-- start of Records provided --
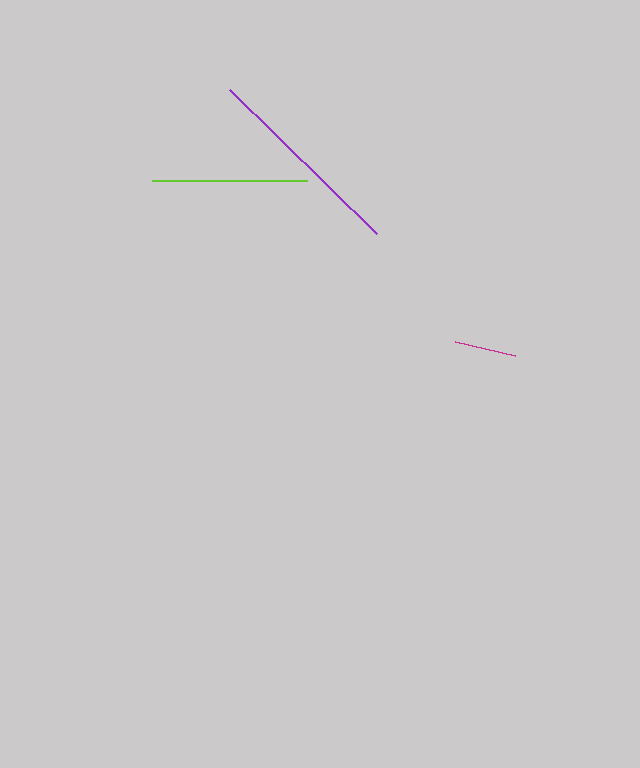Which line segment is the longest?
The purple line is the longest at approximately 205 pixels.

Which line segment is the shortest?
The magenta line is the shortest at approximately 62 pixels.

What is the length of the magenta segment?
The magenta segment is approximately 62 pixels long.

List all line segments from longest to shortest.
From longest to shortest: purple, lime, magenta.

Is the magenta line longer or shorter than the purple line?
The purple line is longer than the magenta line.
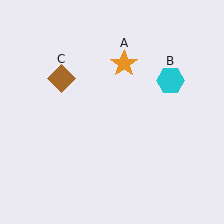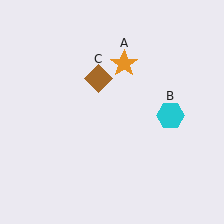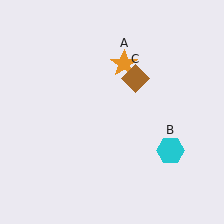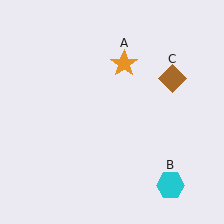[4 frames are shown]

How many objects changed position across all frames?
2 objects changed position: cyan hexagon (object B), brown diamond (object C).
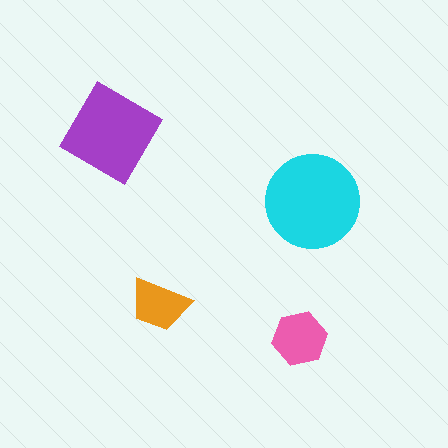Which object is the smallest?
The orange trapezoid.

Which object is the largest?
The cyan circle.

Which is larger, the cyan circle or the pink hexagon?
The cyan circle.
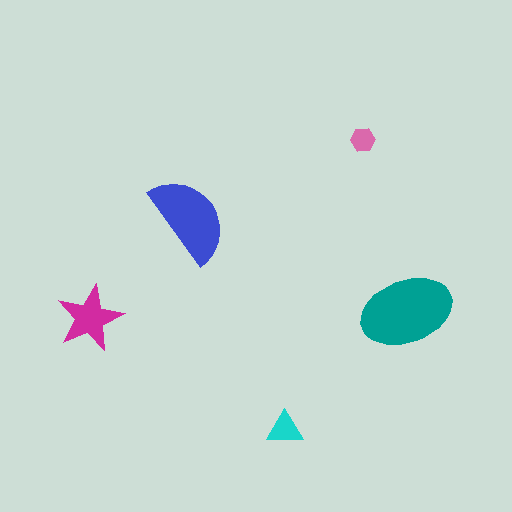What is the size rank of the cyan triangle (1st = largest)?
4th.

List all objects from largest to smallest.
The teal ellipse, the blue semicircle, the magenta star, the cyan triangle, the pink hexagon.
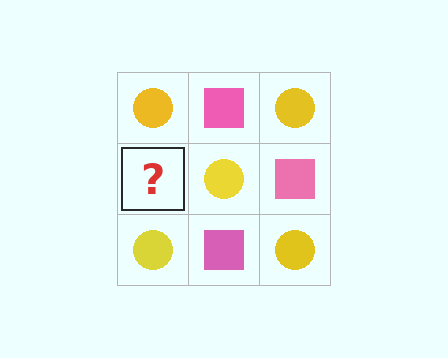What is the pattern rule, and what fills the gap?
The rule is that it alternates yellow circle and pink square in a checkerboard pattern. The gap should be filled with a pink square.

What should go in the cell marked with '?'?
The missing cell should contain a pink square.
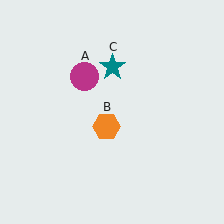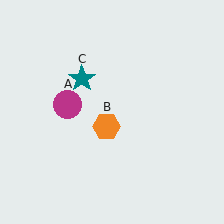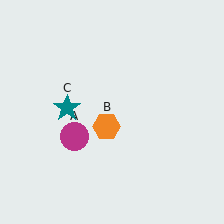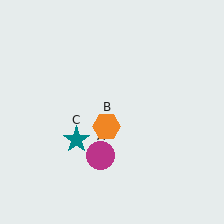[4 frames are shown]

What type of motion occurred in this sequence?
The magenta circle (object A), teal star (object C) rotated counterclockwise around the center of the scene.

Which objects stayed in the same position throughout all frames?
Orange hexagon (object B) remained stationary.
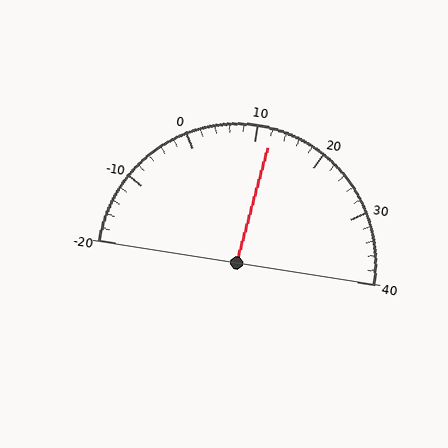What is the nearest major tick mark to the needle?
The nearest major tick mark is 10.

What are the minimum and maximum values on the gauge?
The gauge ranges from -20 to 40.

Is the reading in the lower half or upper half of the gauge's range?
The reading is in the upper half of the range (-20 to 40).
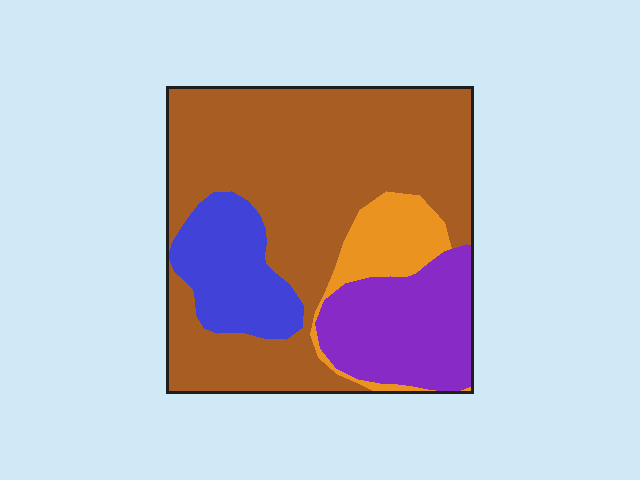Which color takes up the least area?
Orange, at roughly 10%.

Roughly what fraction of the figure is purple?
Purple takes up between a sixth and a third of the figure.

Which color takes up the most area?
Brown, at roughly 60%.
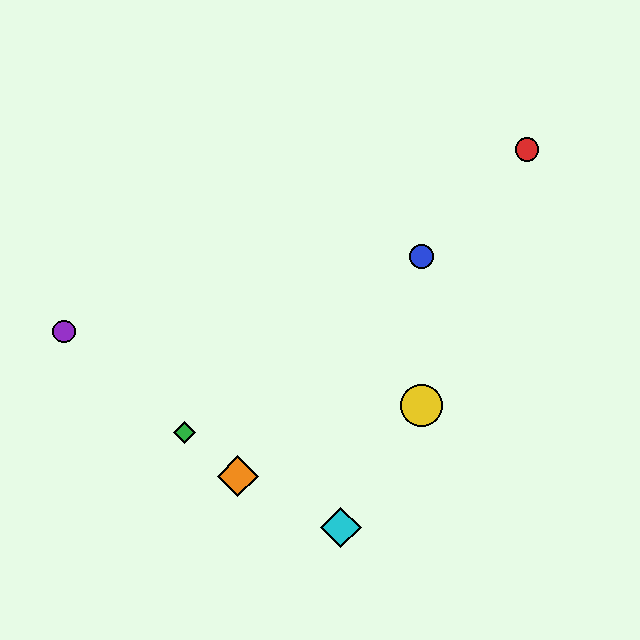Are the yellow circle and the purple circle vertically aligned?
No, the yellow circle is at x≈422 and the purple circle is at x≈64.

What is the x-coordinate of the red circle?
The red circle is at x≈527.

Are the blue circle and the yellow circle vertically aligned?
-- end of Records provided --
Leave the pictures out and write out every entry exactly as given.

* [The completed task]
Which line segment is the longest?
The purple line is the longest at approximately 205 pixels.

Which line segment is the shortest?
The magenta line is the shortest at approximately 62 pixels.

What is the length of the magenta segment?
The magenta segment is approximately 62 pixels long.

List all line segments from longest to shortest.
From longest to shortest: purple, lime, magenta.

Is the magenta line longer or shorter than the purple line?
The purple line is longer than the magenta line.
[4 frames are shown]

How many objects changed position across all frames?
2 objects changed position: cyan hexagon (object B), brown diamond (object C).
Which object is the smallest?
The orange trapezoid.

Which object is the largest?
The cyan circle.

Which is larger, the cyan circle or the pink hexagon?
The cyan circle.
What is the size rank of the cyan triangle (1st = largest)?
4th.

List all objects from largest to smallest.
The teal ellipse, the blue semicircle, the magenta star, the cyan triangle, the pink hexagon.
What is the pattern rule, and what fills the gap?
The rule is that it alternates yellow circle and pink square in a checkerboard pattern. The gap should be filled with a pink square.

What should go in the cell marked with '?'?
The missing cell should contain a pink square.
[4 frames are shown]

What type of motion occurred in this sequence?
The magenta circle (object A), teal star (object C) rotated counterclockwise around the center of the scene.

Which objects stayed in the same position throughout all frames?
Orange hexagon (object B) remained stationary.
What is the nearest major tick mark to the needle?
The nearest major tick mark is 10.

What are the minimum and maximum values on the gauge?
The gauge ranges from -20 to 40.

Is the reading in the lower half or upper half of the gauge's range?
The reading is in the upper half of the range (-20 to 40).
Which color takes up the least area?
Orange, at roughly 10%.

Roughly what fraction of the figure is purple?
Purple takes up between a sixth and a third of the figure.

Which color takes up the most area?
Brown, at roughly 60%.
Are the yellow circle and the purple circle vertically aligned?
No, the yellow circle is at x≈422 and the purple circle is at x≈64.

What is the x-coordinate of the red circle?
The red circle is at x≈527.

Are the blue circle and the yellow circle vertically aligned?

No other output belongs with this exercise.